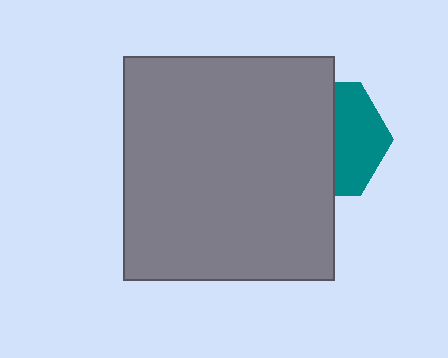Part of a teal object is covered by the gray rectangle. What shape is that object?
It is a hexagon.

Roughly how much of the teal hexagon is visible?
A small part of it is visible (roughly 43%).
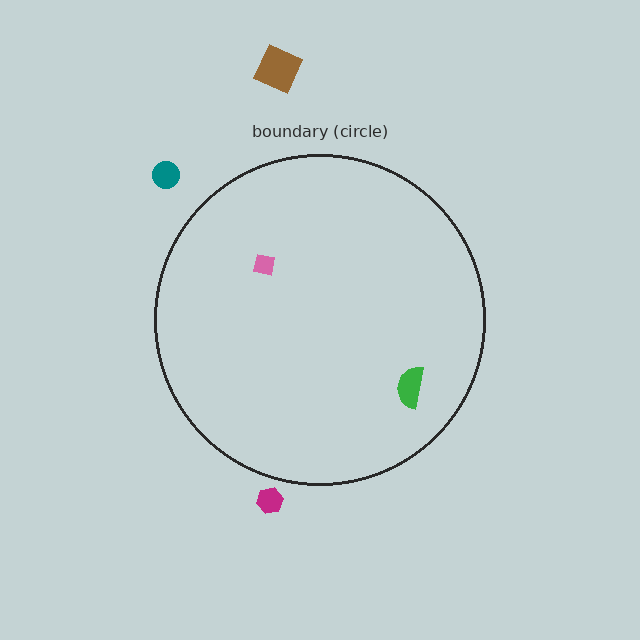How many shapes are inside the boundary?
2 inside, 3 outside.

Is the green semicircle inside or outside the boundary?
Inside.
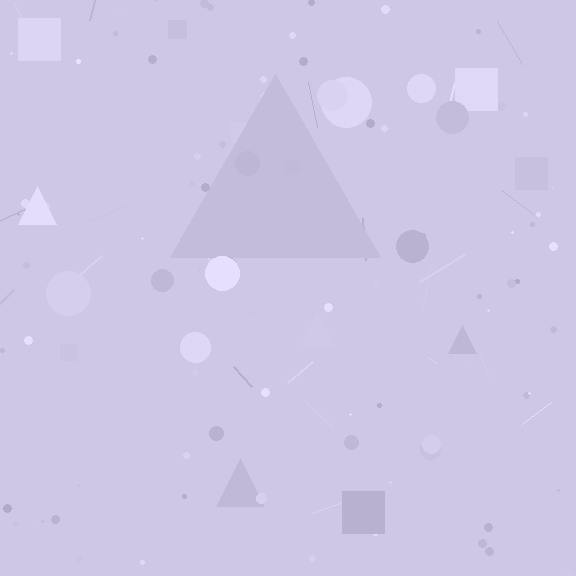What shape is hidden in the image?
A triangle is hidden in the image.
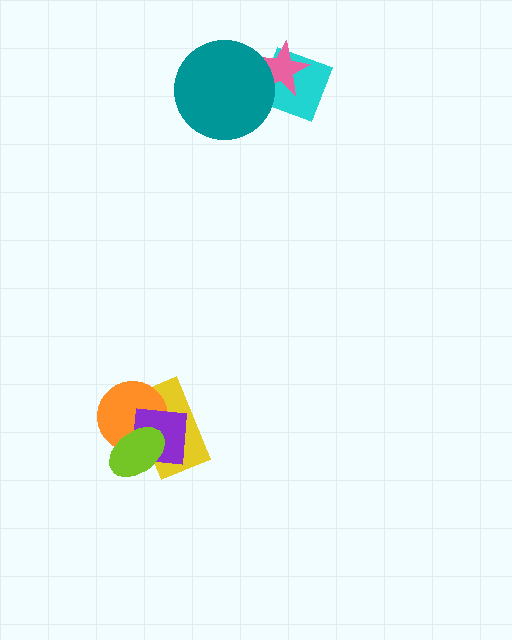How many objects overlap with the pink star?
2 objects overlap with the pink star.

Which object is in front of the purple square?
The lime ellipse is in front of the purple square.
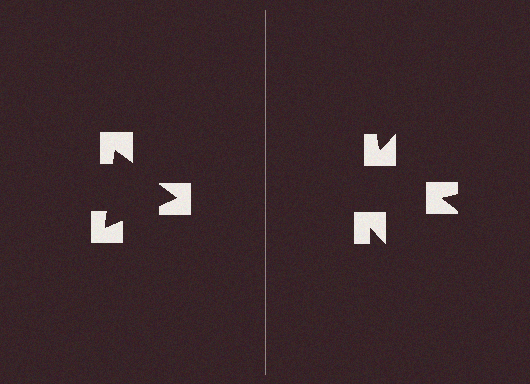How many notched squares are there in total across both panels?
6 — 3 on each side.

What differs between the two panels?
The notched squares are positioned identically on both sides; only the wedge orientations differ. On the left they align to a triangle; on the right they are misaligned.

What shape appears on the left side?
An illusory triangle.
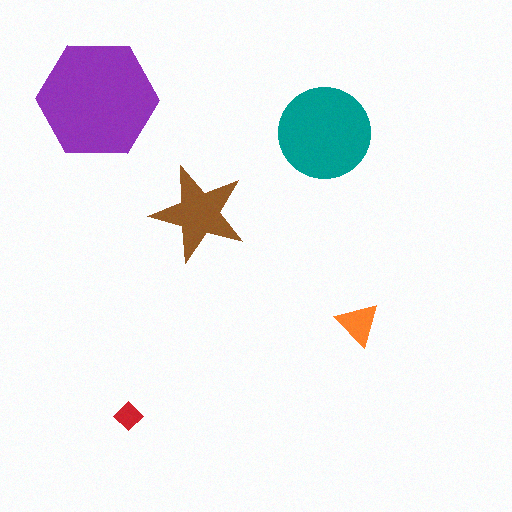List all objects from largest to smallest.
The purple hexagon, the teal circle, the brown star, the orange triangle, the red diamond.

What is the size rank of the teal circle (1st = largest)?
2nd.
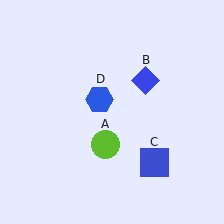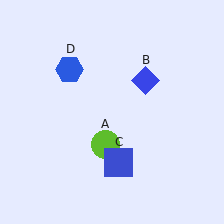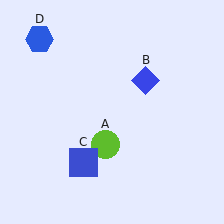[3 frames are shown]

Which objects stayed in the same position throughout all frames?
Lime circle (object A) and blue diamond (object B) remained stationary.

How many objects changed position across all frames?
2 objects changed position: blue square (object C), blue hexagon (object D).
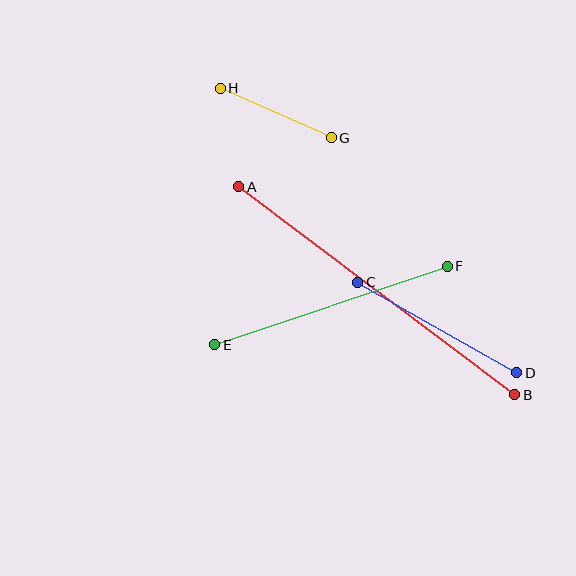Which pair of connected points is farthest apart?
Points A and B are farthest apart.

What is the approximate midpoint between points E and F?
The midpoint is at approximately (331, 305) pixels.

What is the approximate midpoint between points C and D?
The midpoint is at approximately (437, 328) pixels.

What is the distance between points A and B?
The distance is approximately 346 pixels.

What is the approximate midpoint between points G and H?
The midpoint is at approximately (276, 113) pixels.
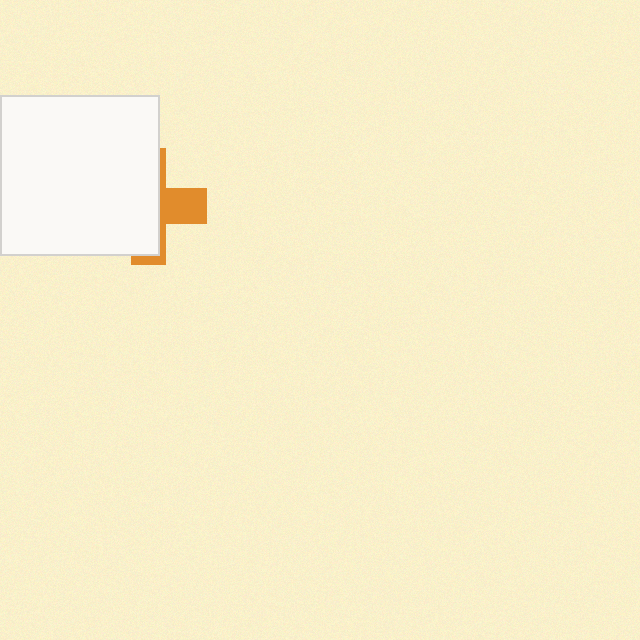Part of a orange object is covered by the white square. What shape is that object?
It is a cross.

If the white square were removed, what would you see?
You would see the complete orange cross.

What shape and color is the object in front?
The object in front is a white square.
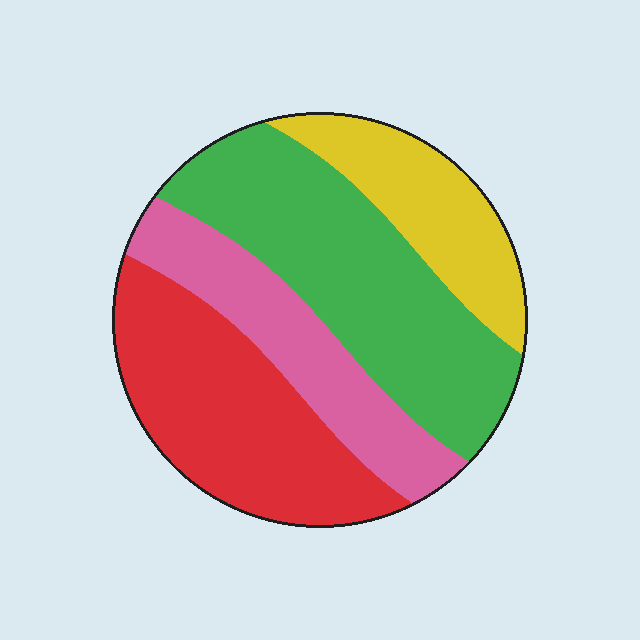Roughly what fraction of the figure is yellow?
Yellow takes up between a sixth and a third of the figure.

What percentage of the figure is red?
Red covers around 30% of the figure.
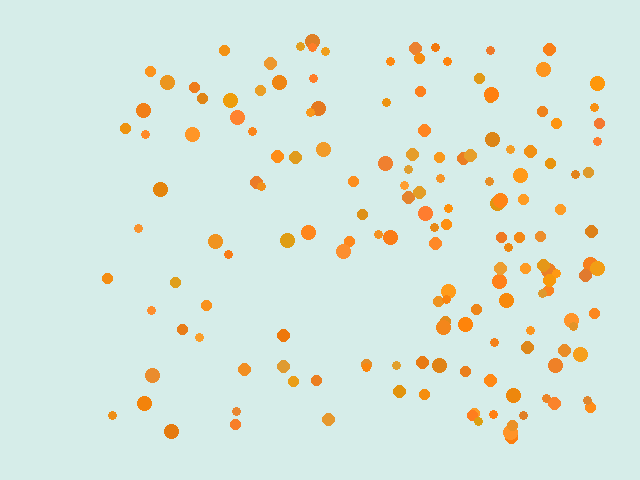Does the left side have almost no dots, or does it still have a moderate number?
Still a moderate number, just noticeably fewer than the right.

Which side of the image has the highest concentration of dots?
The right.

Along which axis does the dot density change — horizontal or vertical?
Horizontal.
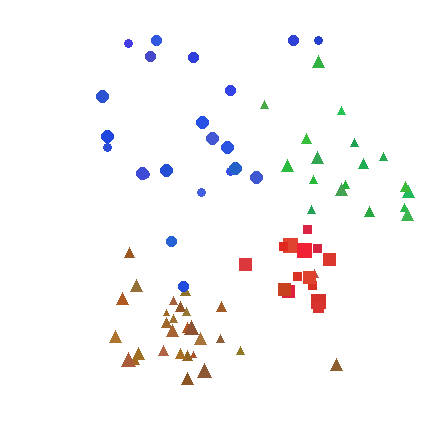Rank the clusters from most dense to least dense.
red, brown, green, blue.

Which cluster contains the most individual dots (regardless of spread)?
Brown (29).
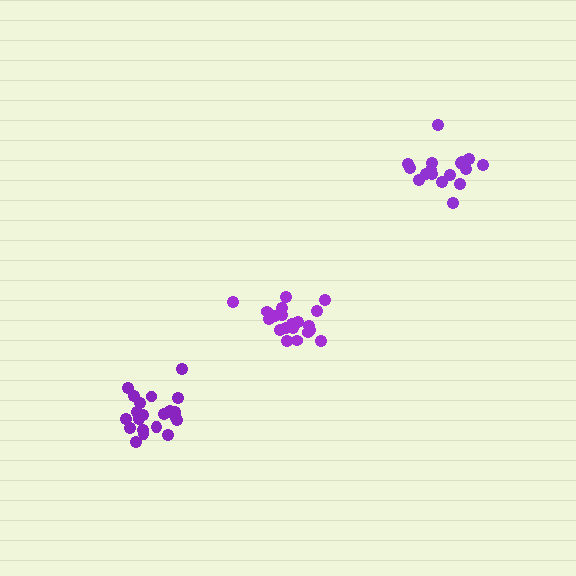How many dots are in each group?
Group 1: 20 dots, Group 2: 21 dots, Group 3: 17 dots (58 total).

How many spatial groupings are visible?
There are 3 spatial groupings.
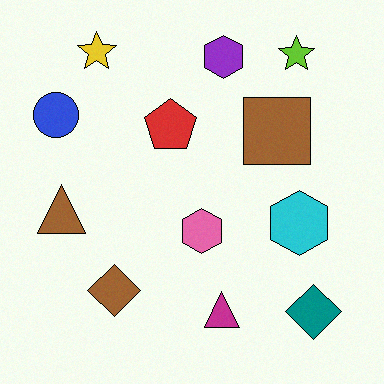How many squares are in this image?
There is 1 square.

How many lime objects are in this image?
There is 1 lime object.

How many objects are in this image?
There are 12 objects.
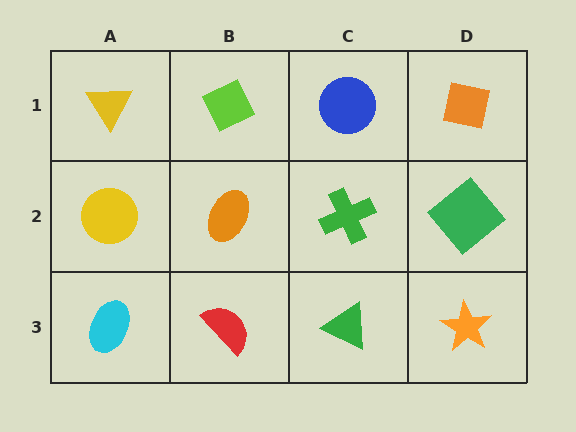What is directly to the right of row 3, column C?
An orange star.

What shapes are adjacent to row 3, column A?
A yellow circle (row 2, column A), a red semicircle (row 3, column B).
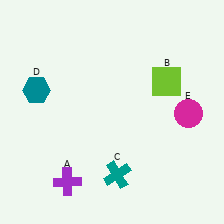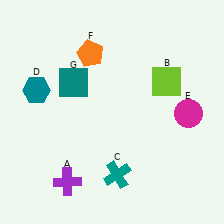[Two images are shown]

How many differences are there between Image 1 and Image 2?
There are 2 differences between the two images.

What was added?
An orange pentagon (F), a teal square (G) were added in Image 2.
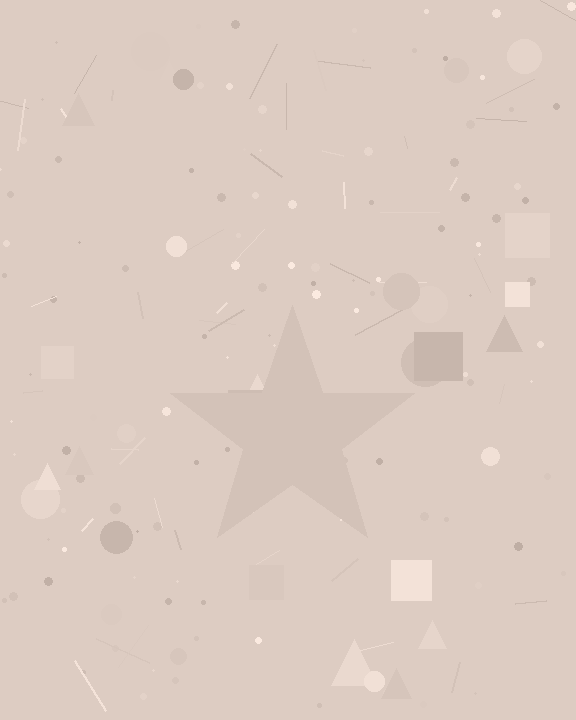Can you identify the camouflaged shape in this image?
The camouflaged shape is a star.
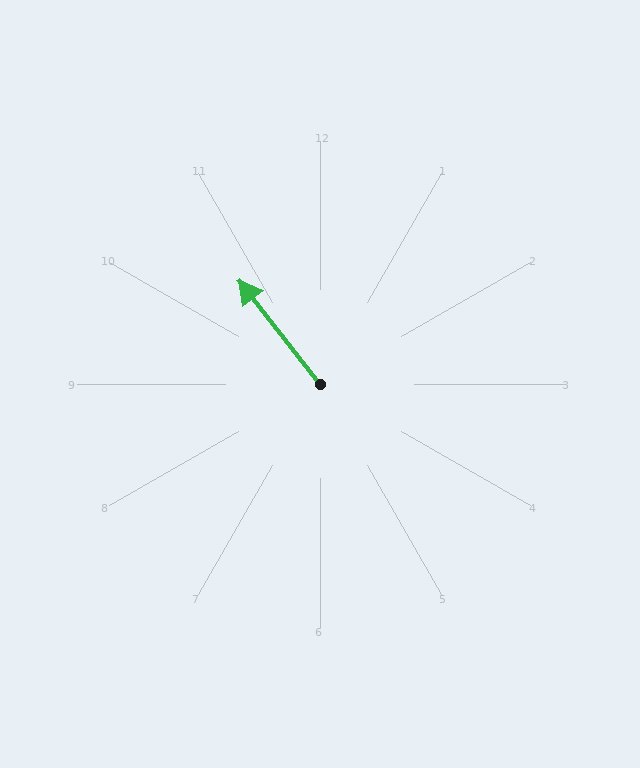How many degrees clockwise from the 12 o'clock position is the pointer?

※ ※ ※

Find the line containing "Does the left" in the listing above. Please restate word for word that line through the last one, leaving out the pictures.

Does the left side have almost no dots, or does it still have a moderate number?
Still a moderate number, just noticeably fewer than the right.

Which side of the image has the highest concentration of dots?
The right.

Along which axis does the dot density change — horizontal or vertical?
Horizontal.
Rank the clusters from most dense to least dense.
red, brown, green, blue.

Which cluster contains the most individual dots (regardless of spread)?
Brown (29).
How many dots are in each group?
Group 1: 20 dots, Group 2: 21 dots, Group 3: 17 dots (58 total).

How many spatial groupings are visible?
There are 3 spatial groupings.
How many squares are in this image?
There is 1 square.

How many lime objects are in this image?
There is 1 lime object.

How many objects are in this image?
There are 12 objects.
What is directly to the right of row 3, column C?
An orange star.

What shapes are adjacent to row 3, column A?
A yellow circle (row 2, column A), a red semicircle (row 3, column B).
[Two images are shown]

How many differences are there between Image 1 and Image 2?
There are 2 differences between the two images.

What was added?
An orange pentagon (F), a teal square (G) were added in Image 2.
Can you identify the camouflaged shape in this image?
The camouflaged shape is a star.
How many degrees clockwise from the 12 o'clock position is the pointer?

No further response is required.